What you have to do:
A single run of lines is to be printed exactly: starting at the line with "Two things are" and ending at the line with "[Two images are shown]", both included. Leave the pictures out.

Data for this task:
——

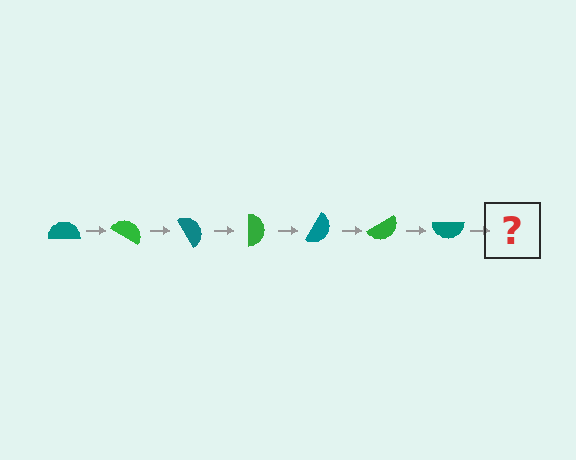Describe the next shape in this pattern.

——

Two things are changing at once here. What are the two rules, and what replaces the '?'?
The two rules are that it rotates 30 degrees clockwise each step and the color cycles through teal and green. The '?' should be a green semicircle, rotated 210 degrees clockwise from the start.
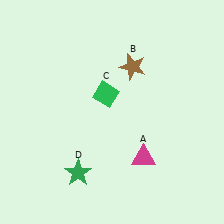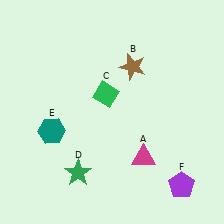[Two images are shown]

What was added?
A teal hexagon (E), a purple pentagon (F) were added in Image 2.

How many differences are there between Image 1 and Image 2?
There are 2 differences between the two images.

——

Correct response:
Two things are changing at once here. What are the two rules, and what replaces the '?'?
The two rules are that it rotates 30 degrees clockwise each step and the color cycles through teal and green. The '?' should be a green semicircle, rotated 210 degrees clockwise from the start.
[Two images are shown]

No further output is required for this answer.